| Goal |
Retype all material exactly. Pictures stay out of the copy.

| Records for this task |
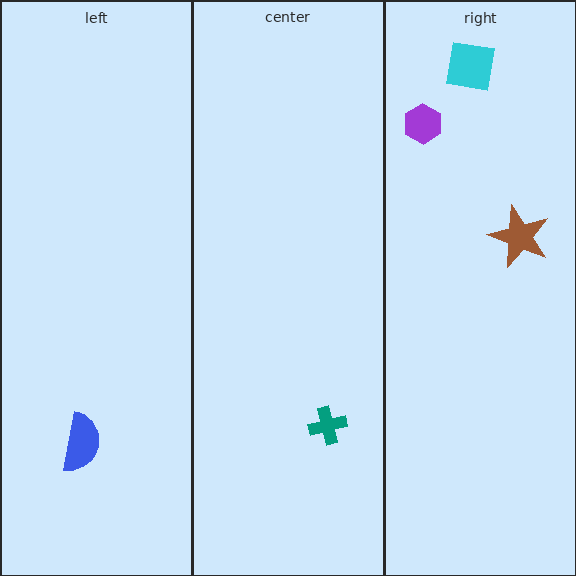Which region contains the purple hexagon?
The right region.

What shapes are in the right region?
The cyan square, the brown star, the purple hexagon.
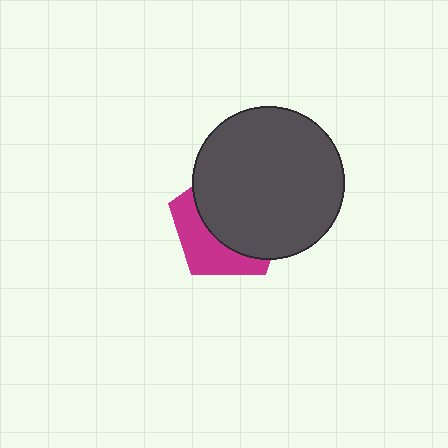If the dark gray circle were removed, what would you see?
You would see the complete magenta pentagon.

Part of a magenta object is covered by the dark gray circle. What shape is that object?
It is a pentagon.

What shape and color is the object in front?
The object in front is a dark gray circle.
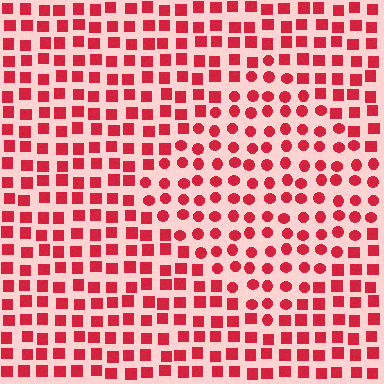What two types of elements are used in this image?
The image uses circles inside the diamond region and squares outside it.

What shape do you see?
I see a diamond.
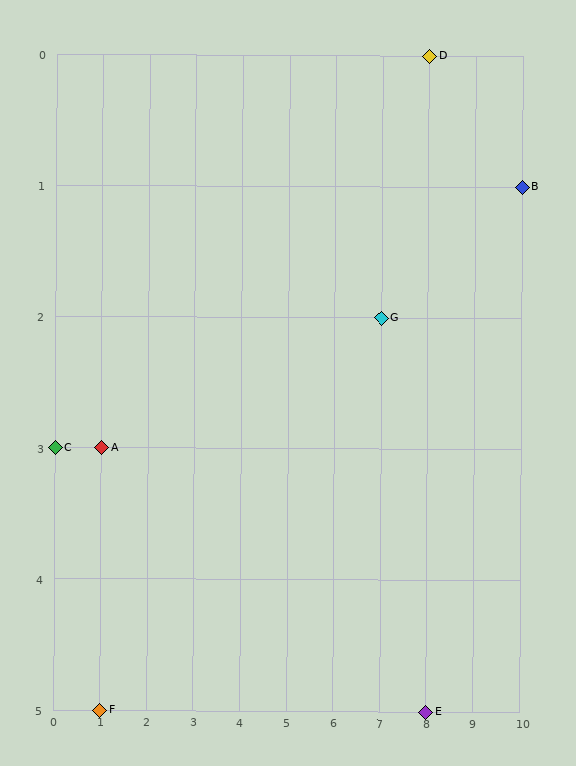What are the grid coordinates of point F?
Point F is at grid coordinates (1, 5).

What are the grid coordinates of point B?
Point B is at grid coordinates (10, 1).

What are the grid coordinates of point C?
Point C is at grid coordinates (0, 3).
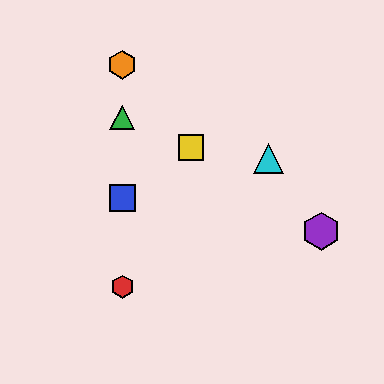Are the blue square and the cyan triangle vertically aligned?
No, the blue square is at x≈122 and the cyan triangle is at x≈269.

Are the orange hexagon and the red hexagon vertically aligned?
Yes, both are at x≈122.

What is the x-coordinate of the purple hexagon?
The purple hexagon is at x≈321.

| Task answer |
Which region contains the purple hexagon?
The right region.

What shapes are in the right region?
The cyan square, the brown star, the purple hexagon.
If the dark gray circle were removed, what would you see?
You would see the complete magenta pentagon.

Part of a magenta object is covered by the dark gray circle. What shape is that object?
It is a pentagon.

What shape and color is the object in front?
The object in front is a dark gray circle.
What two types of elements are used in this image?
The image uses circles inside the diamond region and squares outside it.

What shape do you see?
I see a diamond.
What are the grid coordinates of point F?
Point F is at grid coordinates (1, 5).

What are the grid coordinates of point B?
Point B is at grid coordinates (10, 1).

What are the grid coordinates of point C?
Point C is at grid coordinates (0, 3).
Are the blue square and the cyan triangle vertically aligned?
No, the blue square is at x≈122 and the cyan triangle is at x≈269.

Are the orange hexagon and the red hexagon vertically aligned?
Yes, both are at x≈122.

What is the x-coordinate of the purple hexagon?
The purple hexagon is at x≈321.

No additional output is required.